Please transcribe the records precisely; pictures stay out of your copy.

── Record excerpts ──

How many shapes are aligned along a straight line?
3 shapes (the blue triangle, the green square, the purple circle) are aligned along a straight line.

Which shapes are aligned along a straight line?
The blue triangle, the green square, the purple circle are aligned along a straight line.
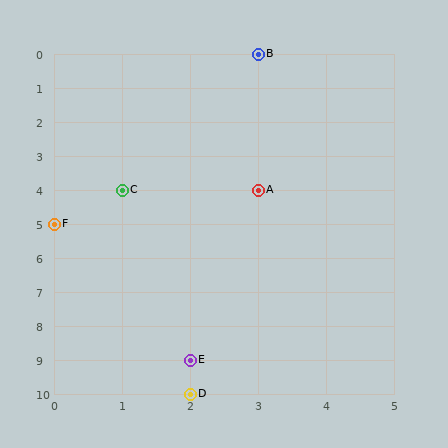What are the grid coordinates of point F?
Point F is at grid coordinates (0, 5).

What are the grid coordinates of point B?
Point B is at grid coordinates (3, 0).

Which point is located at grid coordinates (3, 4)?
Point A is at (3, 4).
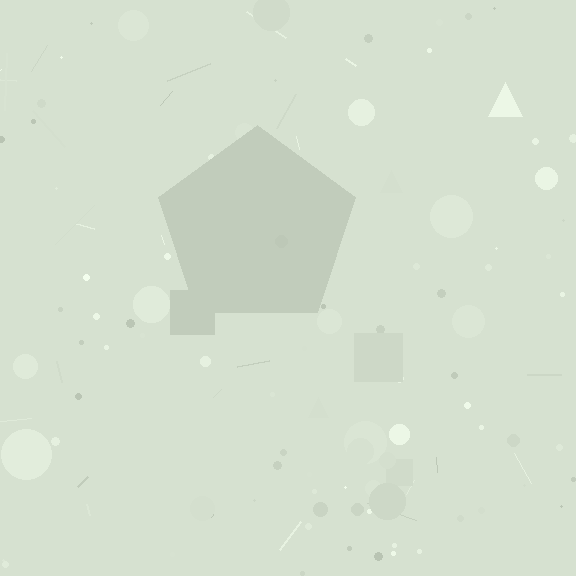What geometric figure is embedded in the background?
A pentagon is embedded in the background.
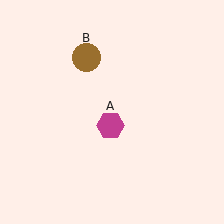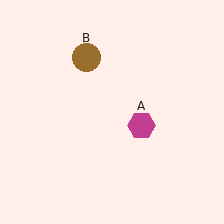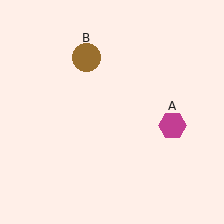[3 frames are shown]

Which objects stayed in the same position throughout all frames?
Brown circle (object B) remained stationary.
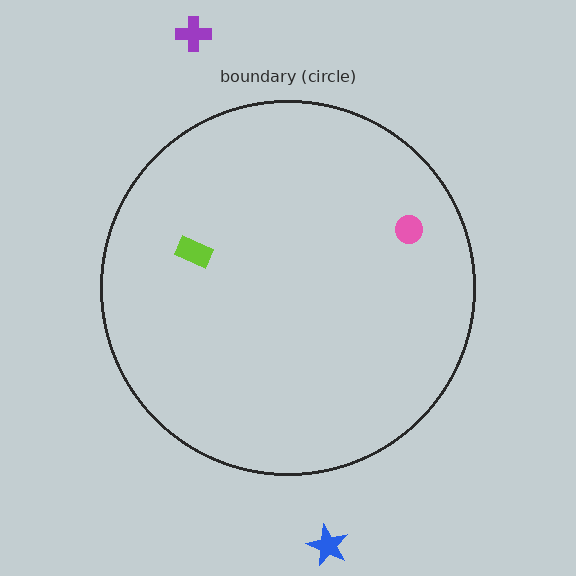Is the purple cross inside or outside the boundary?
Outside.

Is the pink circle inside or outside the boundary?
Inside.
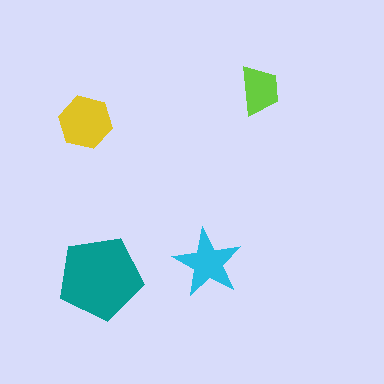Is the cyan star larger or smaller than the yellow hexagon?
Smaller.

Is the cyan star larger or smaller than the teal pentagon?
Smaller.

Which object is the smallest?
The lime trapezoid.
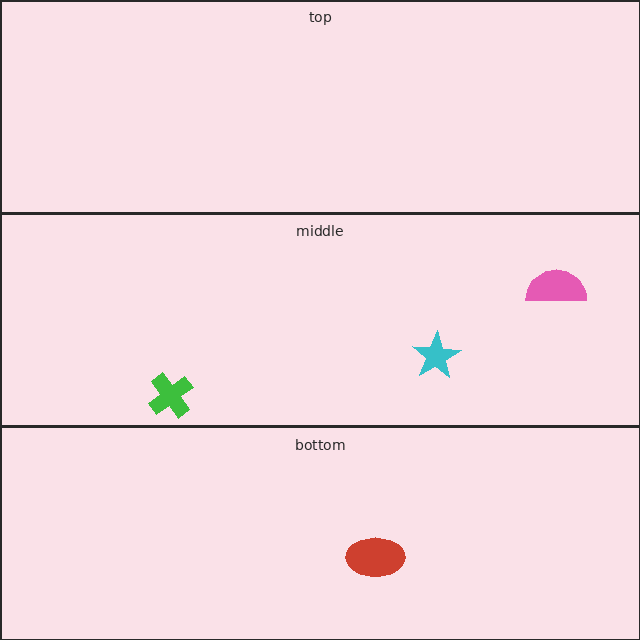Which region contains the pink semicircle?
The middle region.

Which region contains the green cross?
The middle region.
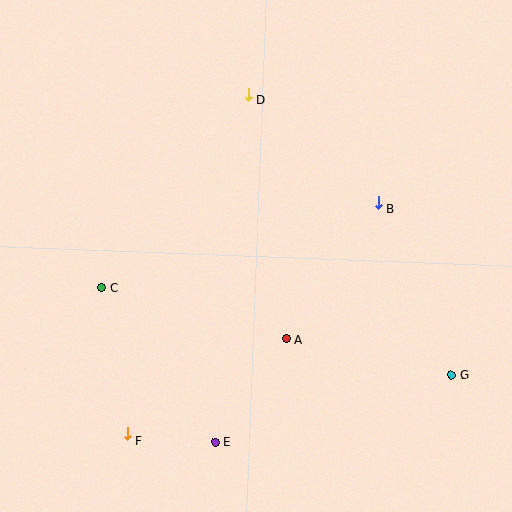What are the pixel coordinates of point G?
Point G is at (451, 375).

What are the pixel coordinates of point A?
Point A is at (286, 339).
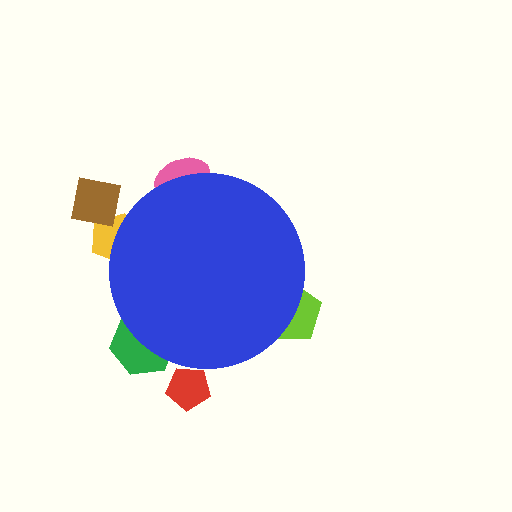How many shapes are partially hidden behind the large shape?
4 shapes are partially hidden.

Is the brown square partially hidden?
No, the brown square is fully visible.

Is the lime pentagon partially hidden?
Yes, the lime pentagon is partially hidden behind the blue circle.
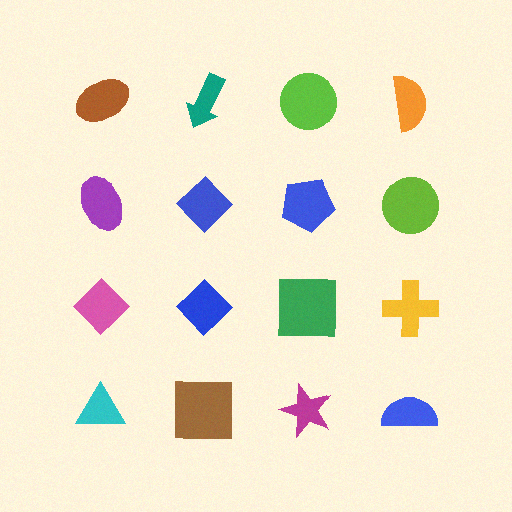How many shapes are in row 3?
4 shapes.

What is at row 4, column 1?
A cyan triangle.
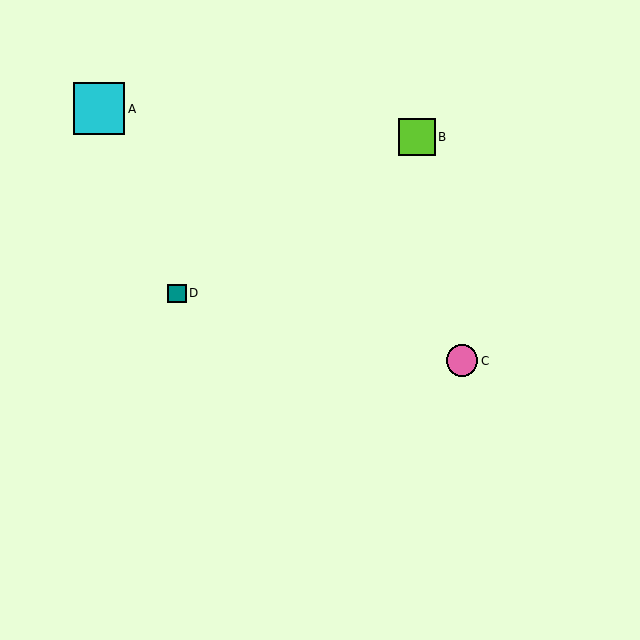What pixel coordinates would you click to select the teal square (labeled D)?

───

### Response to this exercise
How many shapes are aligned along a straight line?
3 shapes (the blue triangle, the green square, the purple circle) are aligned along a straight line.

Which shapes are aligned along a straight line?
The blue triangle, the green square, the purple circle are aligned along a straight line.
What are the grid coordinates of point F?
Point F is at grid coordinates (0, 5).

What are the grid coordinates of point B?
Point B is at grid coordinates (3, 0).

Which point is located at grid coordinates (3, 4)?
Point A is at (3, 4).
What geometric figure is embedded in the background?
A pentagon is embedded in the background.
[3 frames are shown]

Which objects stayed in the same position throughout all frames?
Brown circle (object B) remained stationary.
Is the purple cross inside or outside the boundary?
Outside.

Is the pink circle inside or outside the boundary?
Inside.
Is the cyan star larger or smaller than the yellow hexagon?
Smaller.

Is the cyan star larger or smaller than the teal pentagon?
Smaller.

Which object is the smallest?
The lime trapezoid.
Which region contains the pink semicircle?
The middle region.

Which region contains the green cross?
The middle region.
What are the pixel coordinates of point G?
Point G is at (451, 375).

What are the pixel coordinates of point A?
Point A is at (286, 339).
How many shapes are partially hidden behind the large shape?
4 shapes are partially hidden.

Is the brown square partially hidden?
No, the brown square is fully visible.

Is the lime pentagon partially hidden?
Yes, the lime pentagon is partially hidden behind the blue circle.
How many shapes are in row 3?
4 shapes.

What is at row 4, column 1?
A cyan triangle.
What pixel coordinates would you click to select the teal square (labeled D)?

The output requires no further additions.